Data in this exercise
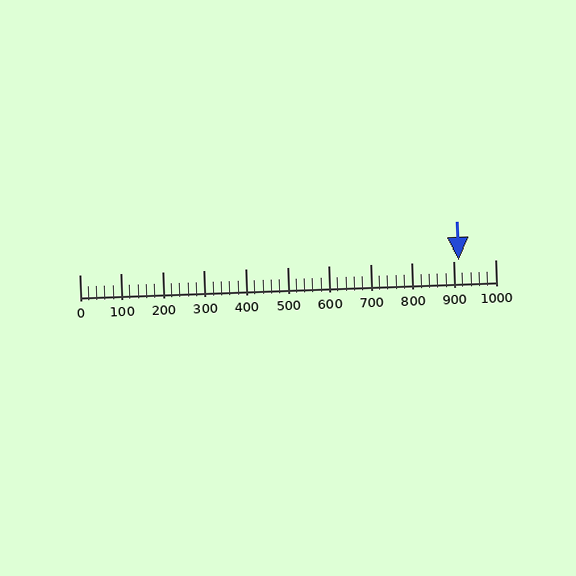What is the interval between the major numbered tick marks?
The major tick marks are spaced 100 units apart.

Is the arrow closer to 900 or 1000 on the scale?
The arrow is closer to 900.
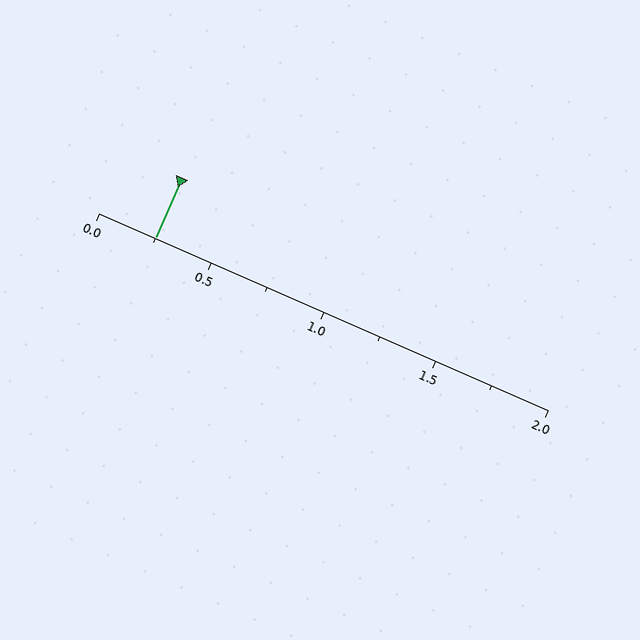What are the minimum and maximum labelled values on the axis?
The axis runs from 0.0 to 2.0.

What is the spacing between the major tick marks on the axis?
The major ticks are spaced 0.5 apart.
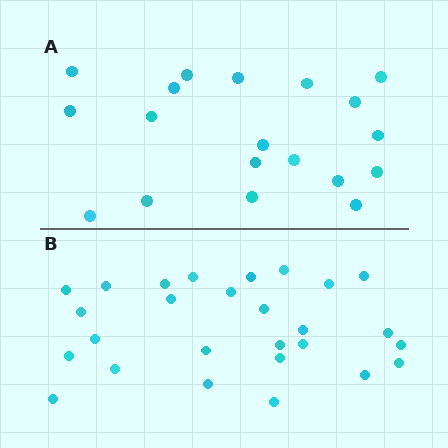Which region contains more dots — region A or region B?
Region B (the bottom region) has more dots.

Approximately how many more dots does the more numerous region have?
Region B has roughly 8 or so more dots than region A.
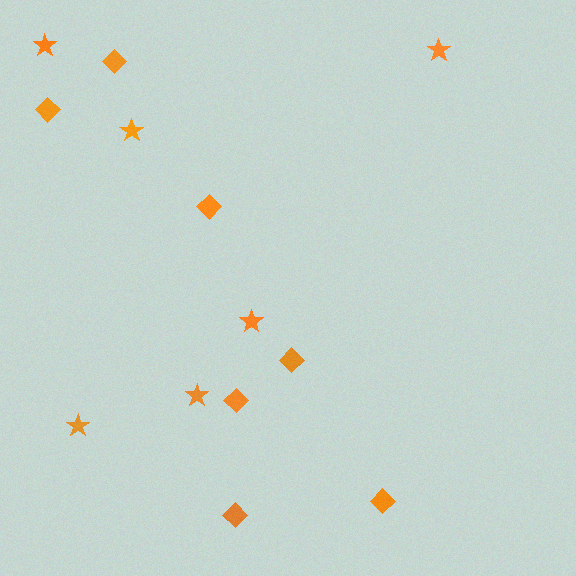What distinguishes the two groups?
There are 2 groups: one group of stars (6) and one group of diamonds (7).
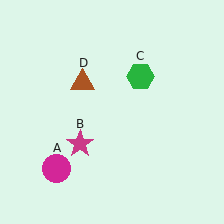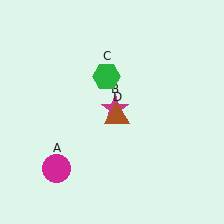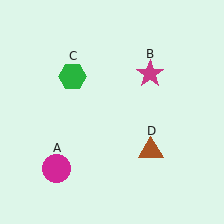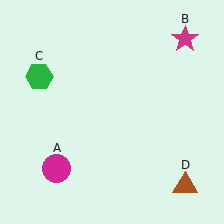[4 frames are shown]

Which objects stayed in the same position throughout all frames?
Magenta circle (object A) remained stationary.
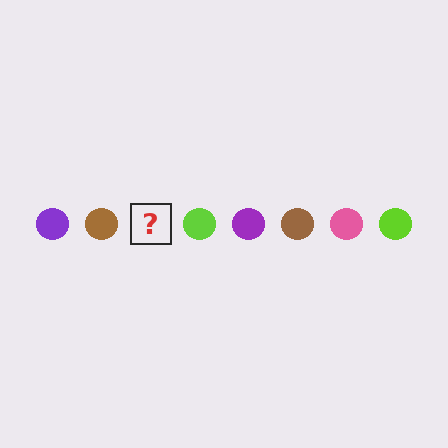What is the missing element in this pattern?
The missing element is a pink circle.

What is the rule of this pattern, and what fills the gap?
The rule is that the pattern cycles through purple, brown, pink, lime circles. The gap should be filled with a pink circle.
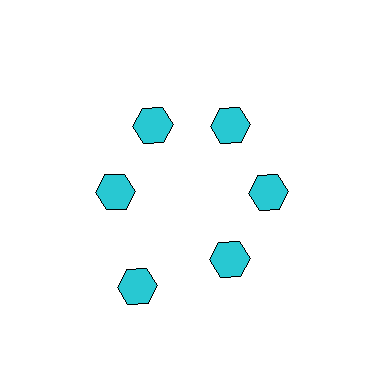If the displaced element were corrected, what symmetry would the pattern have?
It would have 6-fold rotational symmetry — the pattern would map onto itself every 60 degrees.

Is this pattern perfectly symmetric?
No. The 6 cyan hexagons are arranged in a ring, but one element near the 7 o'clock position is pushed outward from the center, breaking the 6-fold rotational symmetry.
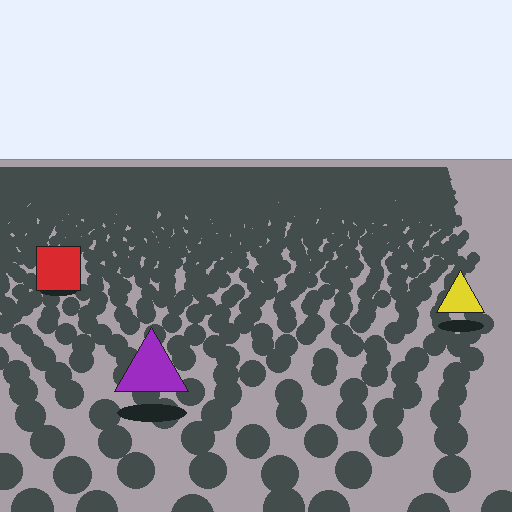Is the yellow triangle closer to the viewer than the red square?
Yes. The yellow triangle is closer — you can tell from the texture gradient: the ground texture is coarser near it.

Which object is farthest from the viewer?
The red square is farthest from the viewer. It appears smaller and the ground texture around it is denser.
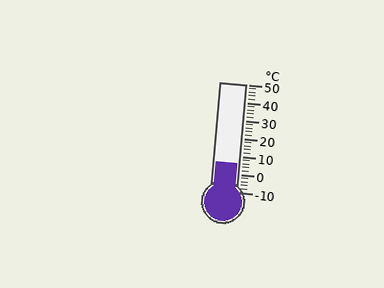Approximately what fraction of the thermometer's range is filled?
The thermometer is filled to approximately 25% of its range.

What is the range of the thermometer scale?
The thermometer scale ranges from -10°C to 50°C.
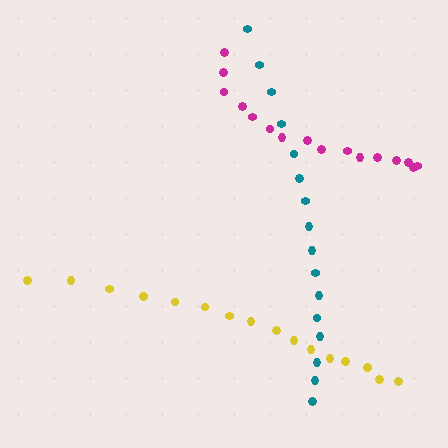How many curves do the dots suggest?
There are 3 distinct paths.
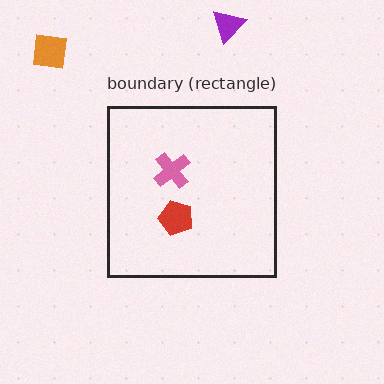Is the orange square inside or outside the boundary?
Outside.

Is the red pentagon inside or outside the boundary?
Inside.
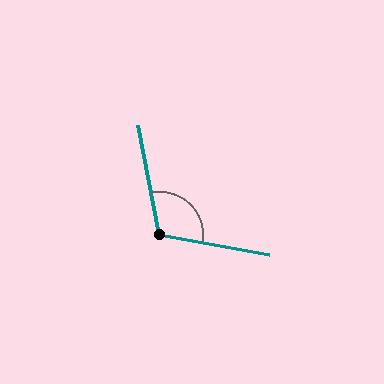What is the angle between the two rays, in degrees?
Approximately 111 degrees.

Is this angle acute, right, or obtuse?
It is obtuse.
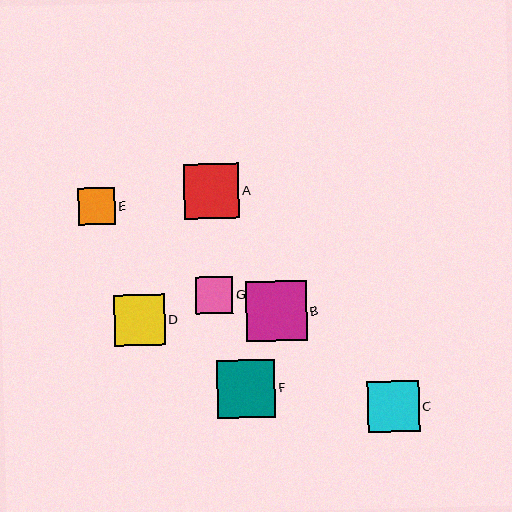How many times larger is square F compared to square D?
Square F is approximately 1.2 times the size of square D.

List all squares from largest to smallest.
From largest to smallest: B, F, A, C, D, G, E.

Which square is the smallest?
Square E is the smallest with a size of approximately 37 pixels.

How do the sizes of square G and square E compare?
Square G and square E are approximately the same size.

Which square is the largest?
Square B is the largest with a size of approximately 60 pixels.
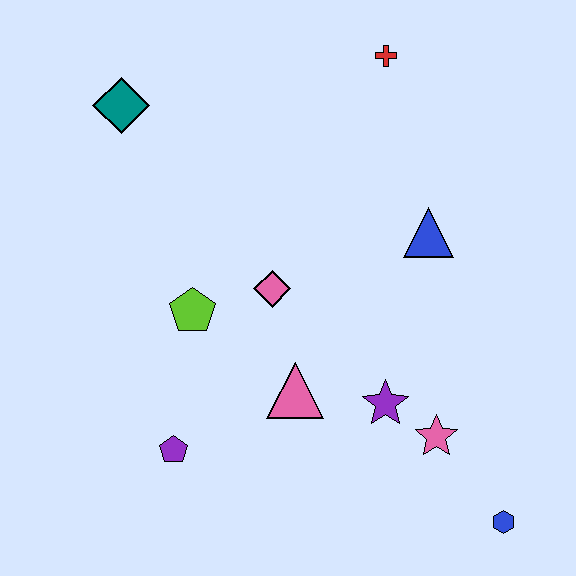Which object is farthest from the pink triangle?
The red cross is farthest from the pink triangle.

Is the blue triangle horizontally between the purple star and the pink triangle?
No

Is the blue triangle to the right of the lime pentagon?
Yes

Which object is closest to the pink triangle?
The purple star is closest to the pink triangle.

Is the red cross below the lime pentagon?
No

Problem
Copy the listing over exactly, skipping the pictures it holds.

The answer
What is the interval between the major numbered tick marks?
The major tick marks are spaced 100 units apart.

Is the arrow closer to 900 or 1000 on the scale?
The arrow is closer to 900.
What are the minimum and maximum labelled values on the axis?
The axis runs from 0.0 to 2.0.

What is the spacing between the major tick marks on the axis?
The major ticks are spaced 0.5 apart.
Which region contains more dots — region A or region B?
Region B (the bottom region) has more dots.

Approximately how many more dots does the more numerous region have?
Region B has roughly 8 or so more dots than region A.
What distinguishes the two groups?
There are 2 groups: one group of stars (6) and one group of diamonds (7).
[4 frames are shown]

Which objects stayed in the same position throughout all frames?
Magenta circle (object A) remained stationary.
What is the missing element in this pattern?
The missing element is a pink circle.

What is the rule of this pattern, and what fills the gap?
The rule is that the pattern cycles through purple, brown, pink, lime circles. The gap should be filled with a pink circle.
If the displaced element were corrected, what symmetry would the pattern have?
It would have 6-fold rotational symmetry — the pattern would map onto itself every 60 degrees.

Is this pattern perfectly symmetric?
No. The 6 cyan hexagons are arranged in a ring, but one element near the 7 o'clock position is pushed outward from the center, breaking the 6-fold rotational symmetry.
Is the yellow triangle closer to the viewer than the red square?
Yes. The yellow triangle is closer — you can tell from the texture gradient: the ground texture is coarser near it.

Which object is farthest from the viewer?
The red square is farthest from the viewer. It appears smaller and the ground texture around it is denser.
Approximately what fraction of the thermometer's range is filled?
The thermometer is filled to approximately 25% of its range.

What is the range of the thermometer scale?
The thermometer scale ranges from -10°C to 50°C.
How many curves do the dots suggest?
There are 3 distinct paths.
Is the orange square inside or outside the boundary?
Outside.

Is the red pentagon inside or outside the boundary?
Inside.
What is the angle between the two rays, in degrees?
Approximately 111 degrees.

Is this angle acute, right, or obtuse?
It is obtuse.
How many times larger is square F compared to square D?
Square F is approximately 1.2 times the size of square D.

List all squares from largest to smallest.
From largest to smallest: B, F, A, C, D, G, E.

Which square is the smallest?
Square E is the smallest with a size of approximately 37 pixels.

How do the sizes of square G and square E compare?
Square G and square E are approximately the same size.

Which square is the largest?
Square B is the largest with a size of approximately 60 pixels.
Which object is farthest from the pink triangle?
The red cross is farthest from the pink triangle.

Is the blue triangle horizontally between the purple star and the pink triangle?
No

Is the blue triangle to the right of the lime pentagon?
Yes

Which object is closest to the pink triangle?
The purple star is closest to the pink triangle.

Is the red cross below the lime pentagon?
No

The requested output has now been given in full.